▶ **DO THIS**: Omitting the pictures, copy exactly each line from the one containing "Which region contains the green square?" up to and including the one containing "Is the angle".

▶ **DATASET ENTRIES**:
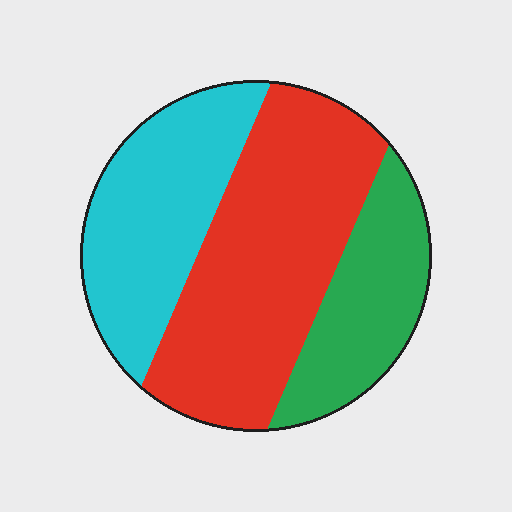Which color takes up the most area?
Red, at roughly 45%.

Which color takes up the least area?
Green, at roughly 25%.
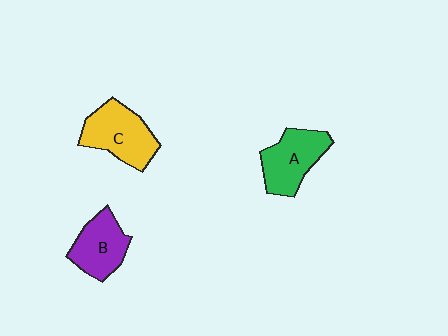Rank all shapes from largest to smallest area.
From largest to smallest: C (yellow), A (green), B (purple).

...

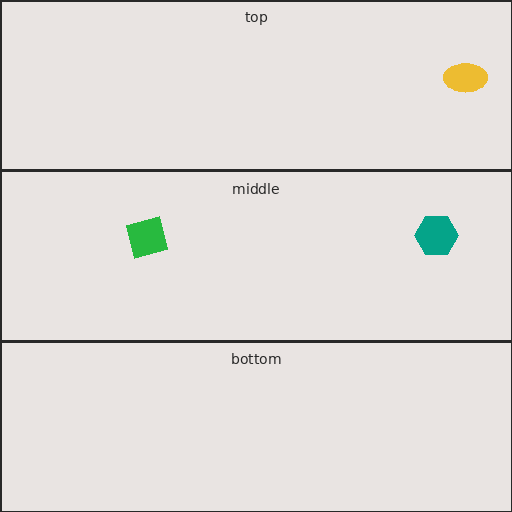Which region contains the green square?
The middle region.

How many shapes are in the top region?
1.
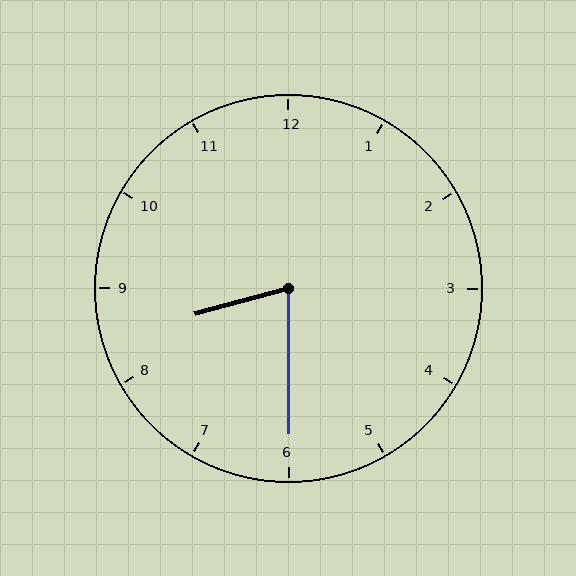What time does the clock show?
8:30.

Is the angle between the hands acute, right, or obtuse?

▶ **REPLY**:
Which region contains the green square?
The middle region.

How many shapes are in the top region?
1.
What time does the clock show?
8:30.

Is the angle between the hands acute, right, or obtuse?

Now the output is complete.